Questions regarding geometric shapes
** START **

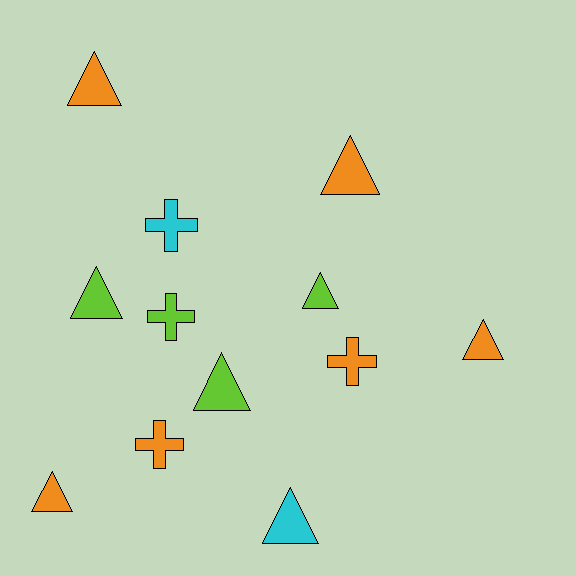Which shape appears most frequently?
Triangle, with 8 objects.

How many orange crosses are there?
There are 2 orange crosses.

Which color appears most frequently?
Orange, with 6 objects.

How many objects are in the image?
There are 12 objects.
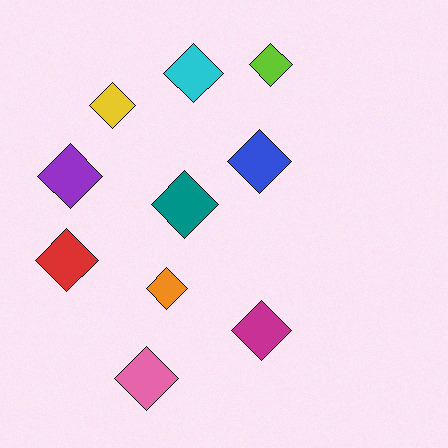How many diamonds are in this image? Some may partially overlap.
There are 10 diamonds.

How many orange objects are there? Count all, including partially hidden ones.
There is 1 orange object.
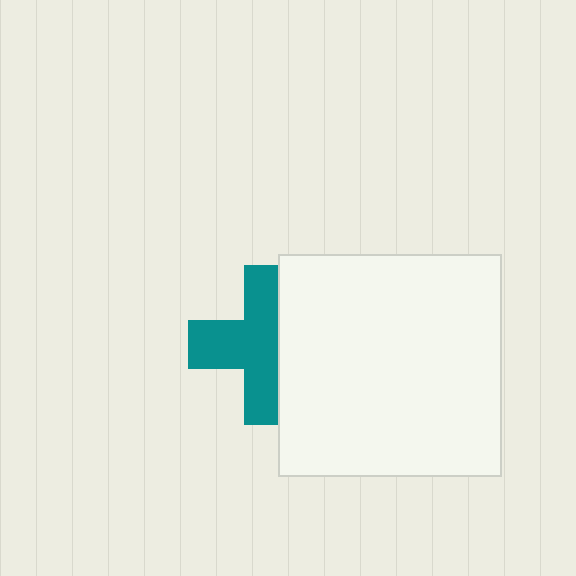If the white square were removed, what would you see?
You would see the complete teal cross.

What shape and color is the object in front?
The object in front is a white square.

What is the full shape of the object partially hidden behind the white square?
The partially hidden object is a teal cross.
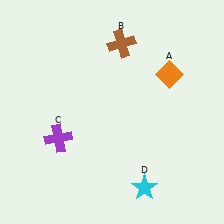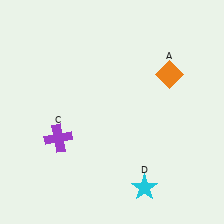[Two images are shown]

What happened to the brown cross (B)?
The brown cross (B) was removed in Image 2. It was in the top-right area of Image 1.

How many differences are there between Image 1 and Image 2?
There is 1 difference between the two images.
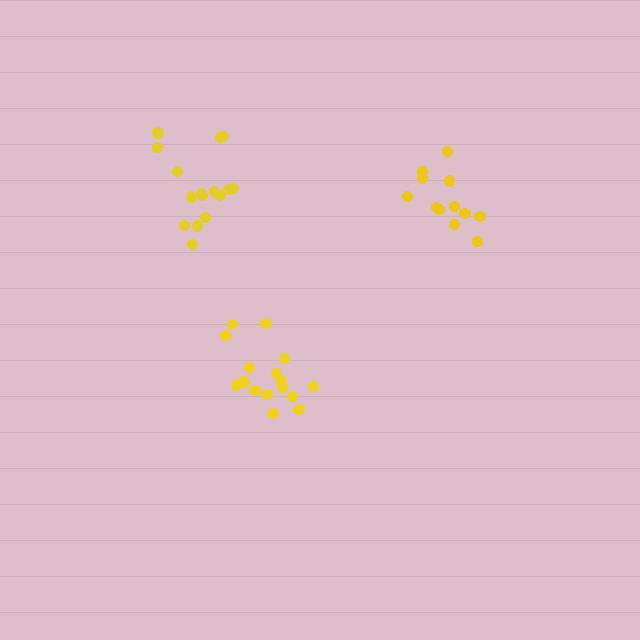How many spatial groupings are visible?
There are 3 spatial groupings.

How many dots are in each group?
Group 1: 16 dots, Group 2: 16 dots, Group 3: 12 dots (44 total).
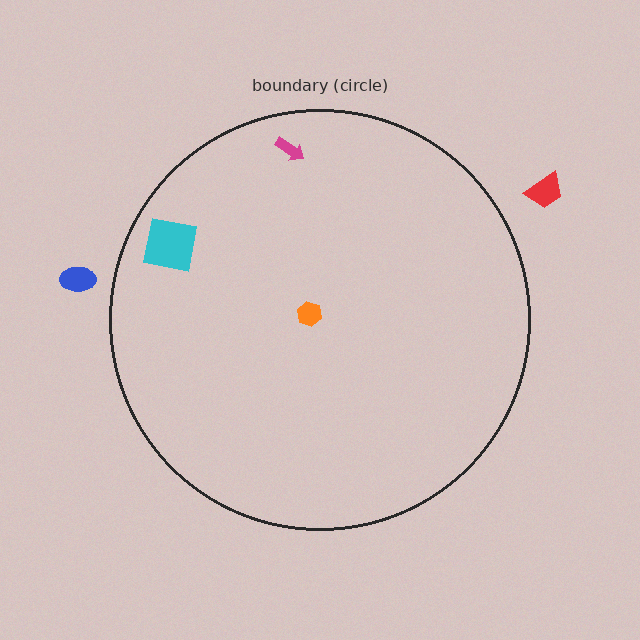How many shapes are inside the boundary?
3 inside, 2 outside.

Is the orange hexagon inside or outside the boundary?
Inside.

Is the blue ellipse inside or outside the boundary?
Outside.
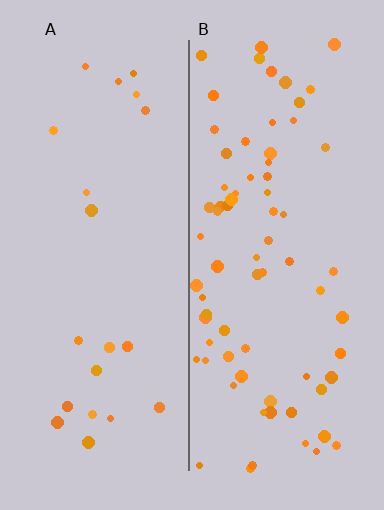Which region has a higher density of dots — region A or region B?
B (the right).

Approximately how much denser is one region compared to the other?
Approximately 3.5× — region B over region A.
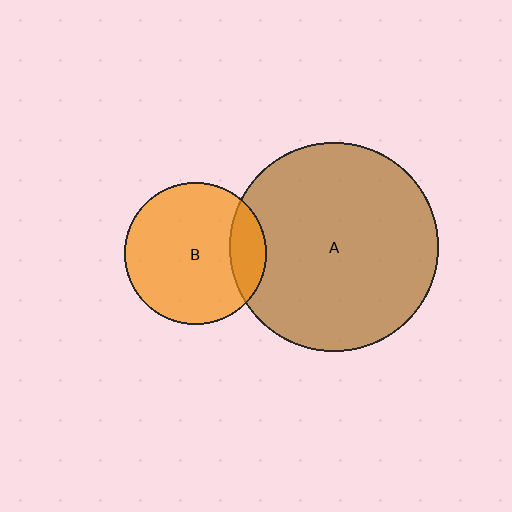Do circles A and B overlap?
Yes.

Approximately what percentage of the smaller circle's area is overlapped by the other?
Approximately 15%.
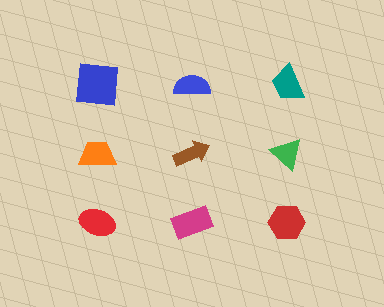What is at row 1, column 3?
A teal trapezoid.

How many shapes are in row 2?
3 shapes.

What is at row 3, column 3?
A red hexagon.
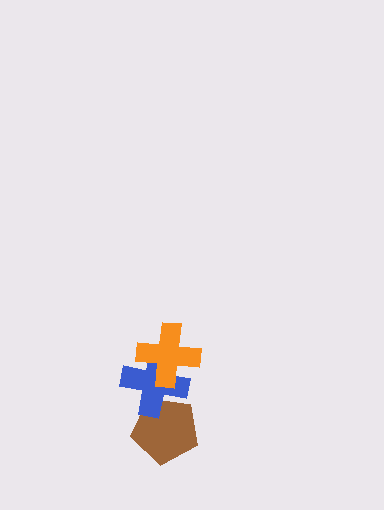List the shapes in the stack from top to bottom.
From top to bottom: the orange cross, the blue cross, the brown pentagon.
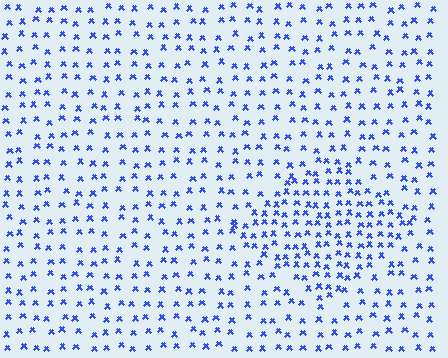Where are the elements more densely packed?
The elements are more densely packed inside the diamond boundary.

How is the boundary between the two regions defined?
The boundary is defined by a change in element density (approximately 1.8x ratio). All elements are the same color, size, and shape.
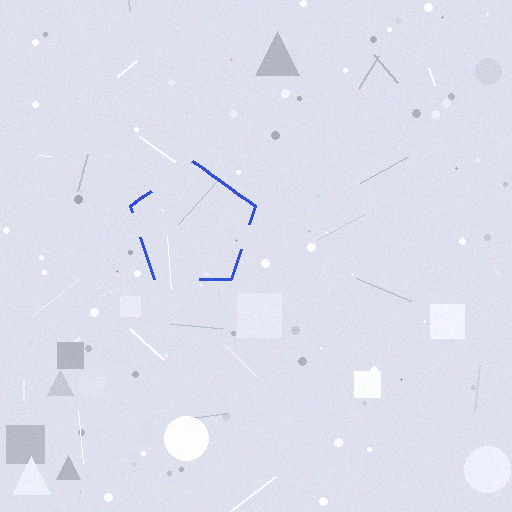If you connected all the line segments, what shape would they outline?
They would outline a pentagon.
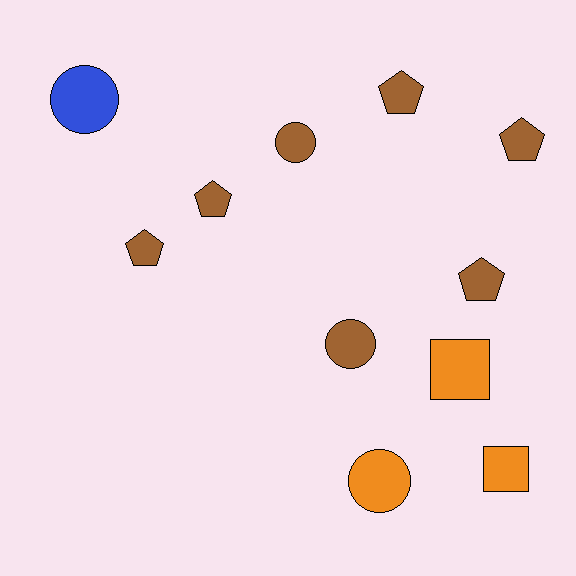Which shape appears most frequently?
Pentagon, with 5 objects.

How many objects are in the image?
There are 11 objects.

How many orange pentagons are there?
There are no orange pentagons.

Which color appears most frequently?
Brown, with 7 objects.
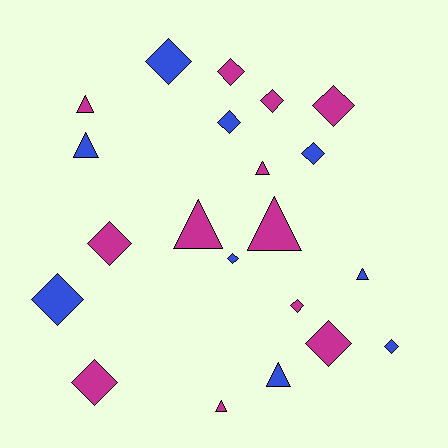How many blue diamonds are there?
There are 6 blue diamonds.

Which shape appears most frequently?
Diamond, with 13 objects.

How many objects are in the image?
There are 21 objects.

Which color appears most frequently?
Magenta, with 12 objects.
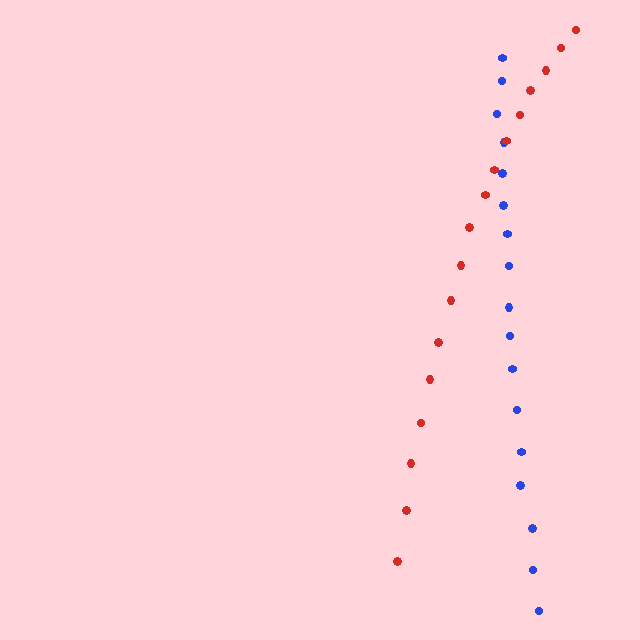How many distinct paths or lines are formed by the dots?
There are 2 distinct paths.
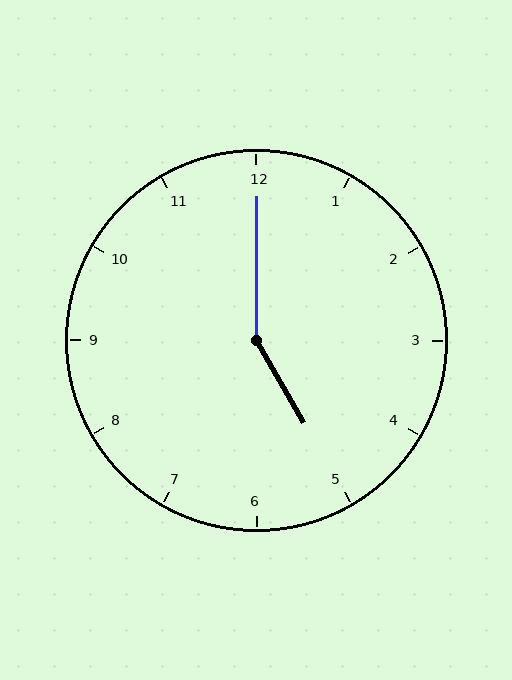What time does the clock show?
5:00.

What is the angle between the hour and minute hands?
Approximately 150 degrees.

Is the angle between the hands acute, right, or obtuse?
It is obtuse.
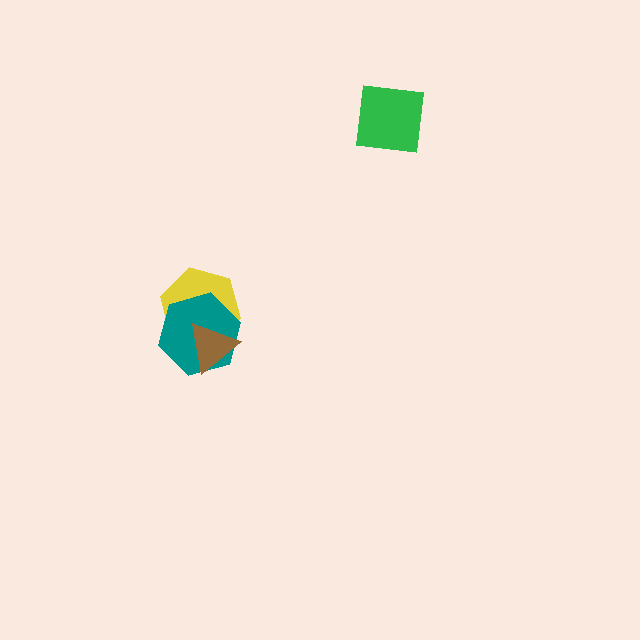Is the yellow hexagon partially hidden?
Yes, it is partially covered by another shape.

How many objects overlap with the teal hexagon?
2 objects overlap with the teal hexagon.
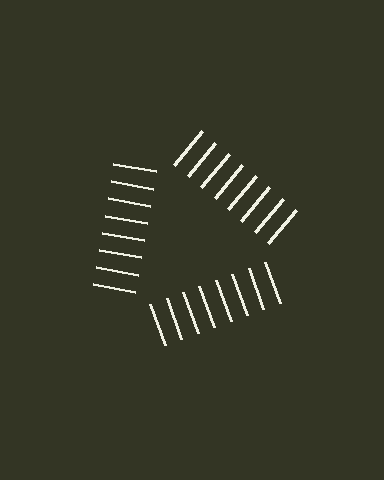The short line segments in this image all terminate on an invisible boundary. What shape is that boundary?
An illusory triangle — the line segments terminate on its edges but no continuous stroke is drawn.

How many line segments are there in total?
24 — 8 along each of the 3 edges.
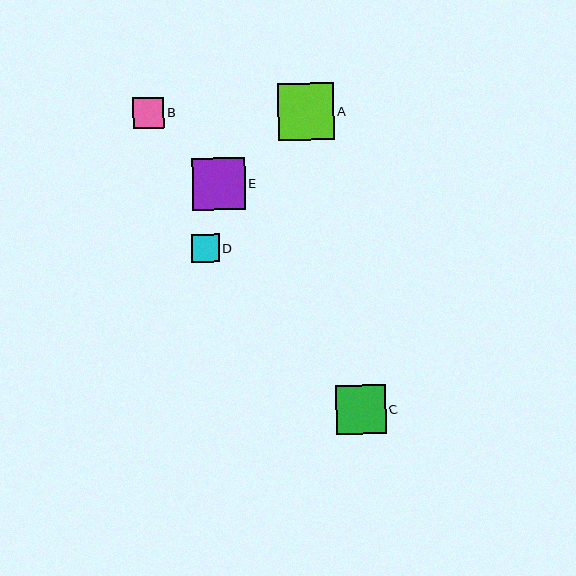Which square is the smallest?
Square D is the smallest with a size of approximately 28 pixels.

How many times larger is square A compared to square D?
Square A is approximately 2.0 times the size of square D.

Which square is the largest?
Square A is the largest with a size of approximately 57 pixels.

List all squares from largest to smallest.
From largest to smallest: A, E, C, B, D.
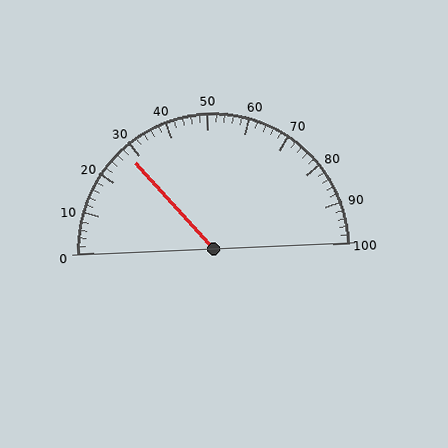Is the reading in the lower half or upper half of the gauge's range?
The reading is in the lower half of the range (0 to 100).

** END **

In your copy of the listing above, reproduce each line exactly and omit all pictures.

▶ _SOLUTION FOR THIS EXERCISE_:
Which shape appears most frequently?
Triangle, with 8 objects.

How many orange crosses are there?
There are 2 orange crosses.

Which color appears most frequently?
Orange, with 6 objects.

How many objects are in the image?
There are 12 objects.
How many diamonds are in this image? Some may partially overlap.
There are 10 diamonds.

How many orange objects are there? Count all, including partially hidden ones.
There is 1 orange object.
If the white square were removed, what would you see?
You would see the complete teal cross.

What shape and color is the object in front?
The object in front is a white square.

What is the full shape of the object partially hidden behind the white square?
The partially hidden object is a teal cross.
[Two images are shown]

What happened to the brown cross (B)?
The brown cross (B) was removed in Image 2. It was in the top-right area of Image 1.

How many differences are there between Image 1 and Image 2?
There is 1 difference between the two images.
How many spatial groupings are visible?
There are 3 spatial groupings.

How many dots are in each group?
Group 1: 16 dots, Group 2: 16 dots, Group 3: 12 dots (44 total).
How many shapes are inside the boundary?
3 inside, 2 outside.

Is the orange hexagon inside or outside the boundary?
Inside.

Is the blue ellipse inside or outside the boundary?
Outside.
Which region has a higher density of dots — region A or region B?
B (the right).

Approximately how much denser is one region compared to the other?
Approximately 3.5× — region B over region A.
Do circles A and B overlap?
Yes.

Approximately what percentage of the smaller circle's area is overlapped by the other?
Approximately 15%.
What is at row 1, column 3?
A teal trapezoid.

How many shapes are in row 2?
3 shapes.

What is at row 3, column 3?
A red hexagon.
List the shapes in the stack from top to bottom.
From top to bottom: the orange cross, the blue cross, the brown pentagon.
Where are the elements more densely packed?
The elements are more densely packed inside the diamond boundary.

How is the boundary between the two regions defined?
The boundary is defined by a change in element density (approximately 1.8x ratio). All elements are the same color, size, and shape.
If you connected all the line segments, what shape would they outline?
They would outline a pentagon.
Which shape appears most frequently?
Pentagon, with 5 objects.

How many objects are in the image?
There are 11 objects.

How many orange pentagons are there?
There are no orange pentagons.

Which color appears most frequently?
Brown, with 7 objects.
How many blue diamonds are there?
There are 6 blue diamonds.

Which shape appears most frequently?
Diamond, with 13 objects.

How many objects are in the image?
There are 21 objects.

Which color appears most frequently?
Magenta, with 12 objects.
How many distinct paths or lines are formed by the dots?
There are 2 distinct paths.
What time does the clock show?
5:00.

What is the angle between the hour and minute hands?
Approximately 150 degrees.

Is the angle between the hands acute, right, or obtuse?
It is obtuse.
Is the yellow hexagon partially hidden?
Yes, it is partially covered by another shape.

How many objects overlap with the teal hexagon?
2 objects overlap with the teal hexagon.
The short line segments in this image all terminate on an invisible boundary. What shape is that boundary?
An illusory triangle — the line segments terminate on its edges but no continuous stroke is drawn.

How many line segments are there in total?
24 — 8 along each of the 3 edges.
Which square is the smallest?
Square D is the smallest with a size of approximately 28 pixels.

How many times larger is square A compared to square D?
Square A is approximately 2.0 times the size of square D.

Which square is the largest?
Square A is the largest with a size of approximately 57 pixels.

List all squares from largest to smallest.
From largest to smallest: A, E, C, B, D.
Is the reading in the lower half or upper half of the gauge's range?
The reading is in the lower half of the range (0 to 100).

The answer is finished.